Written exercise: Retype all of the listing exactly, passing over any picture you find.

(Data listing)
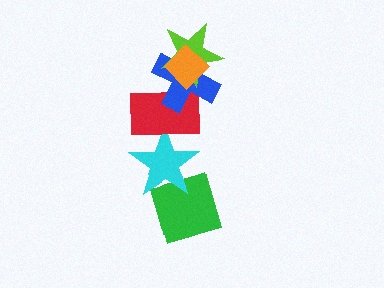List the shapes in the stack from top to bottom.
From top to bottom: the orange diamond, the lime star, the blue cross, the red rectangle, the cyan star, the green diamond.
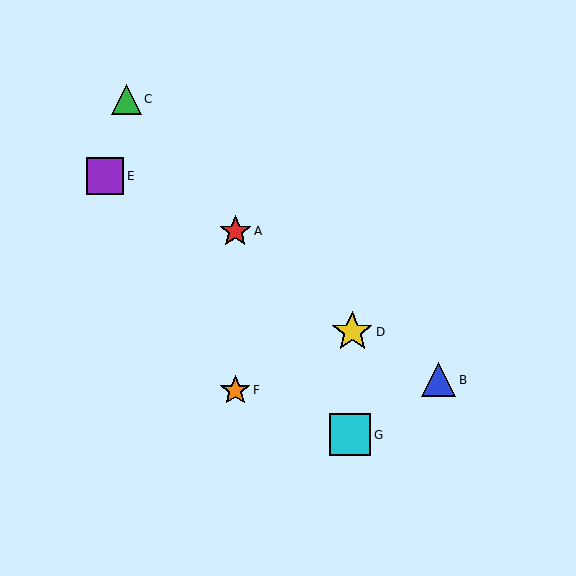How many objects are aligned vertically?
2 objects (A, F) are aligned vertically.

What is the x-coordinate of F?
Object F is at x≈235.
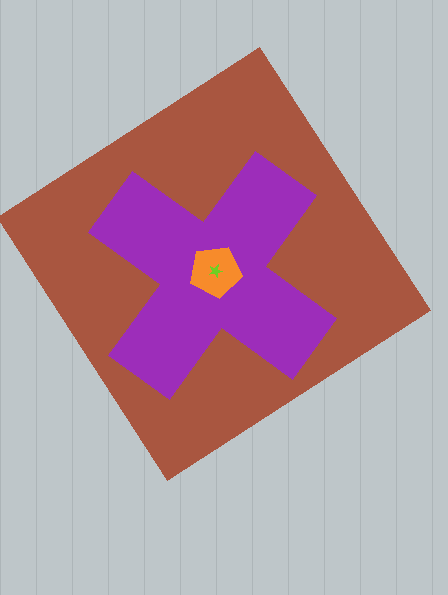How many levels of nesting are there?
4.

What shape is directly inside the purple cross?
The orange pentagon.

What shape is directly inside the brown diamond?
The purple cross.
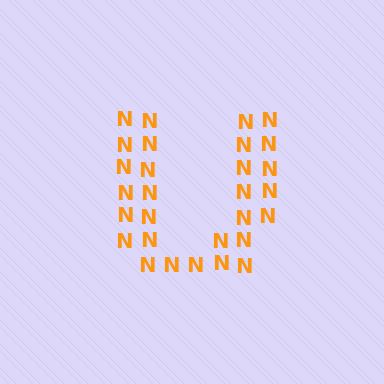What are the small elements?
The small elements are letter N's.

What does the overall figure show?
The overall figure shows the letter U.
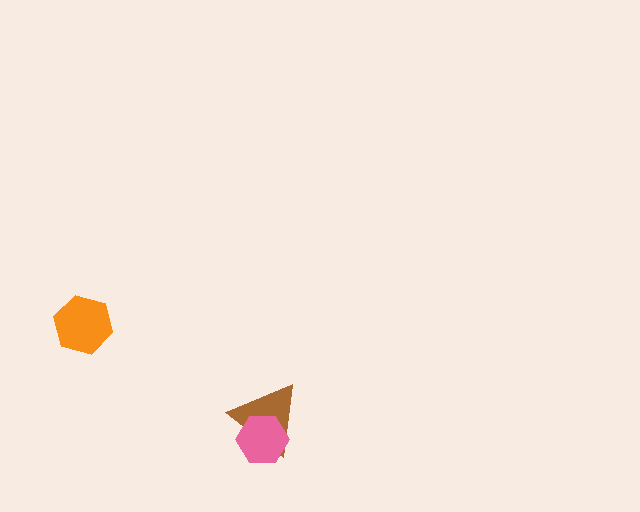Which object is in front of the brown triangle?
The pink hexagon is in front of the brown triangle.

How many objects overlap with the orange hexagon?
0 objects overlap with the orange hexagon.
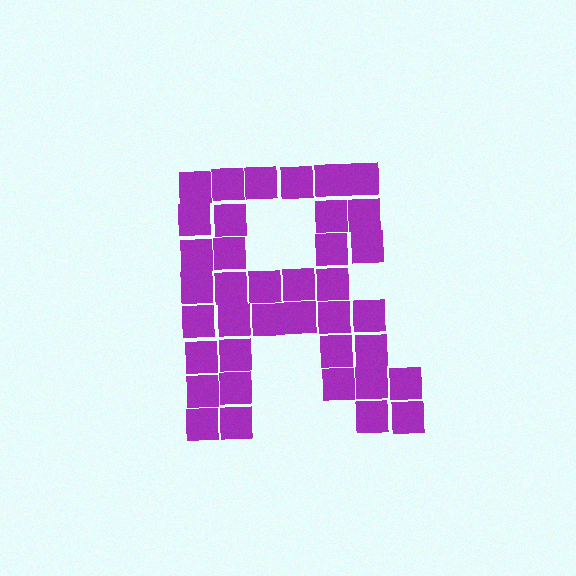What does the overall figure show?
The overall figure shows the letter R.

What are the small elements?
The small elements are squares.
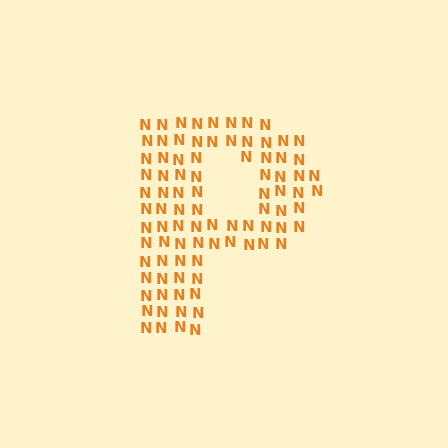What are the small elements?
The small elements are letter N's.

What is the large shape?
The large shape is the letter P.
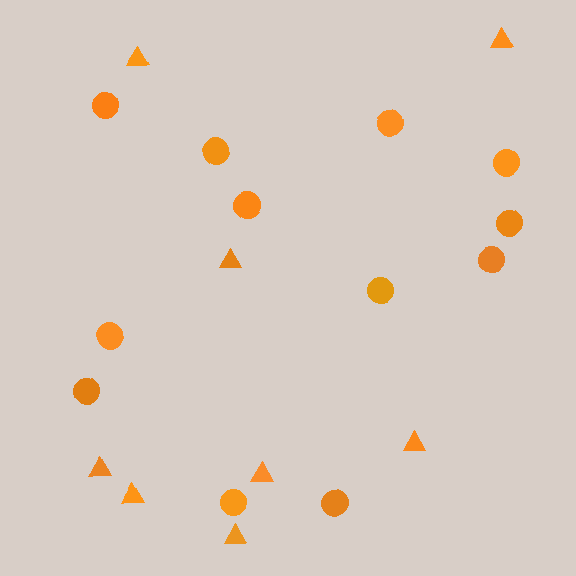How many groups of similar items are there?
There are 2 groups: one group of triangles (8) and one group of circles (12).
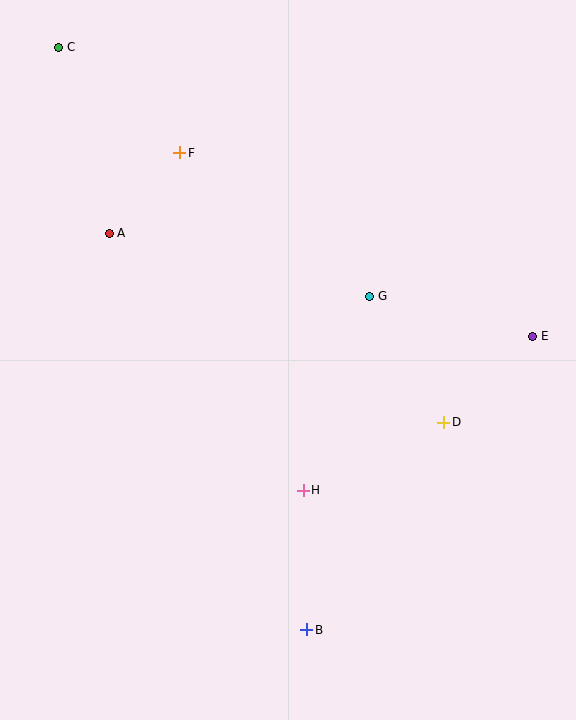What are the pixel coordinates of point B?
Point B is at (307, 630).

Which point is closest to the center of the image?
Point G at (370, 296) is closest to the center.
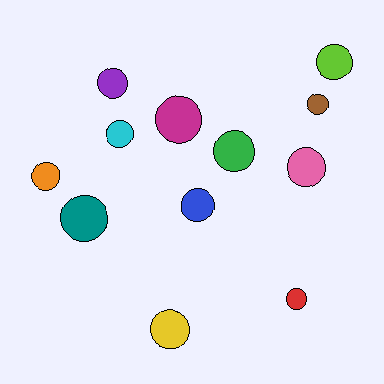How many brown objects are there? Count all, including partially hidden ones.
There is 1 brown object.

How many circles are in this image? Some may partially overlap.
There are 12 circles.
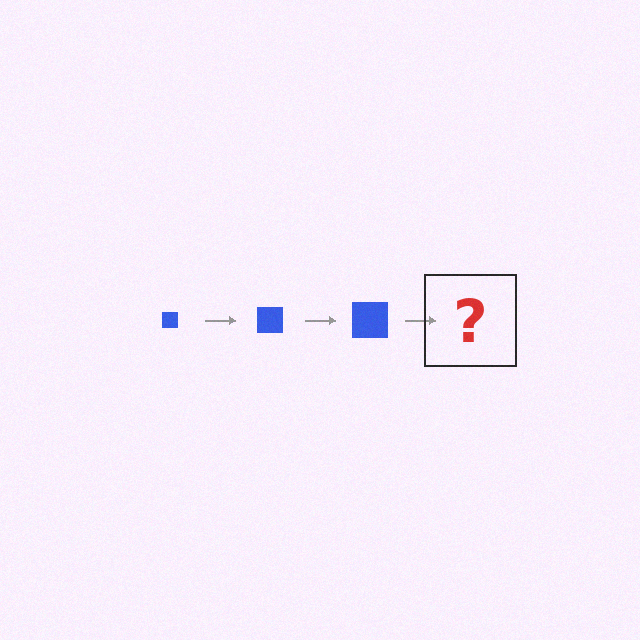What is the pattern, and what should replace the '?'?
The pattern is that the square gets progressively larger each step. The '?' should be a blue square, larger than the previous one.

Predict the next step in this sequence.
The next step is a blue square, larger than the previous one.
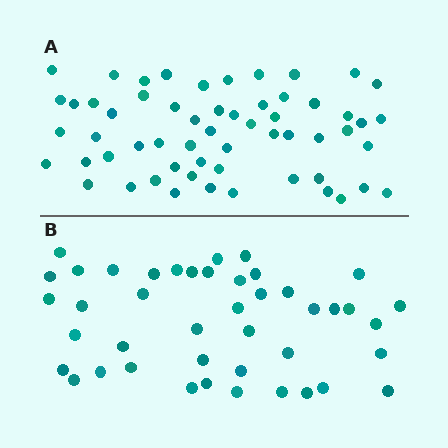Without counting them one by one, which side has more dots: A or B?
Region A (the top region) has more dots.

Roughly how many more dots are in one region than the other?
Region A has approximately 15 more dots than region B.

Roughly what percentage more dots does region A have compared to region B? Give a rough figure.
About 35% more.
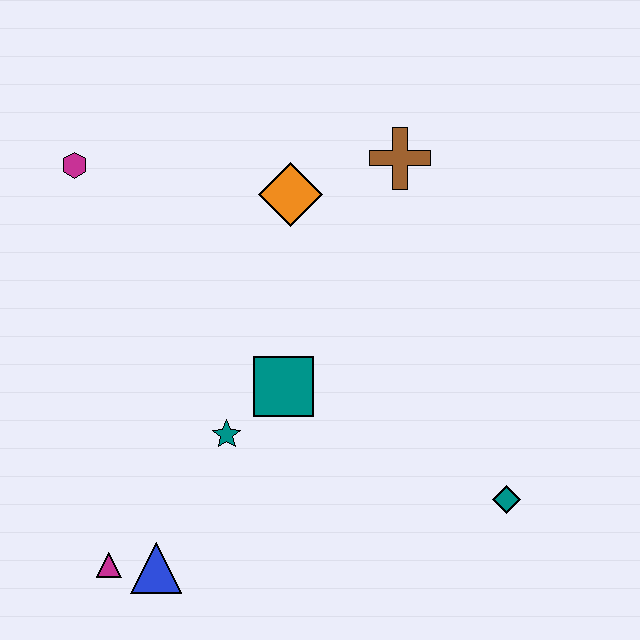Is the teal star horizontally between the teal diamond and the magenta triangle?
Yes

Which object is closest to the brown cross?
The orange diamond is closest to the brown cross.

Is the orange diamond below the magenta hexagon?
Yes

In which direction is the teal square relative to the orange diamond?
The teal square is below the orange diamond.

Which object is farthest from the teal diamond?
The magenta hexagon is farthest from the teal diamond.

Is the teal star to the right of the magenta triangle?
Yes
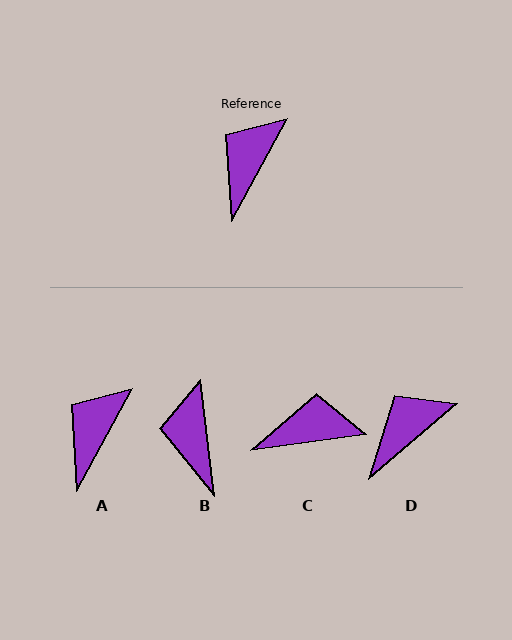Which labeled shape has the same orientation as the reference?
A.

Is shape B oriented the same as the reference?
No, it is off by about 36 degrees.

Solved exercise:
List the shapes in the stack from top to bottom.
From top to bottom: the orange diamond, the lime star, the blue cross, the red rectangle, the cyan star, the green diamond.
How many objects are aligned vertically?
2 objects (A, F) are aligned vertically.

What is the x-coordinate of F?
Object F is at x≈235.
How many levels of nesting are there?
4.

What shape is directly inside the purple cross?
The orange pentagon.

What shape is directly inside the brown diamond?
The purple cross.
What are the small elements?
The small elements are letter N's.

What does the overall figure show?
The overall figure shows the letter U.
Which object is in front of the brown triangle?
The pink hexagon is in front of the brown triangle.

How many objects overlap with the orange hexagon?
0 objects overlap with the orange hexagon.
What does the overall figure show?
The overall figure shows the letter R.

What are the small elements?
The small elements are squares.
What are the small elements?
The small elements are letter N's.

What is the large shape?
The large shape is the letter P.
How many groups of similar items are there?
There are 2 groups: one group of triangles (8) and one group of circles (12).
What are the pixel coordinates of point B?
Point B is at (307, 630).

Which point is closest to the center of the image?
Point G at (370, 296) is closest to the center.
How many brown objects are there? Count all, including partially hidden ones.
There is 1 brown object.

How many circles are in this image? Some may partially overlap.
There are 12 circles.
What is the pattern, and what should replace the '?'?
The pattern is that the square gets progressively larger each step. The '?' should be a blue square, larger than the previous one.

Predict the next step in this sequence.
The next step is a blue square, larger than the previous one.
Without counting them one by one, which side has more dots: A or B?
Region A (the top region) has more dots.

Roughly how many more dots are in one region than the other?
Region A has approximately 15 more dots than region B.

Roughly what percentage more dots does region A have compared to region B? Give a rough figure.
About 35% more.
Is the teal star horizontally between the teal diamond and the magenta triangle?
Yes

Which object is closest to the brown cross?
The orange diamond is closest to the brown cross.

Is the orange diamond below the magenta hexagon?
Yes

In which direction is the teal square relative to the orange diamond?
The teal square is below the orange diamond.

Which object is farthest from the teal diamond?
The magenta hexagon is farthest from the teal diamond.

Is the teal star to the right of the magenta triangle?
Yes
Which labeled shape has the same orientation as the reference?
A.

Is shape B oriented the same as the reference?
No, it is off by about 36 degrees.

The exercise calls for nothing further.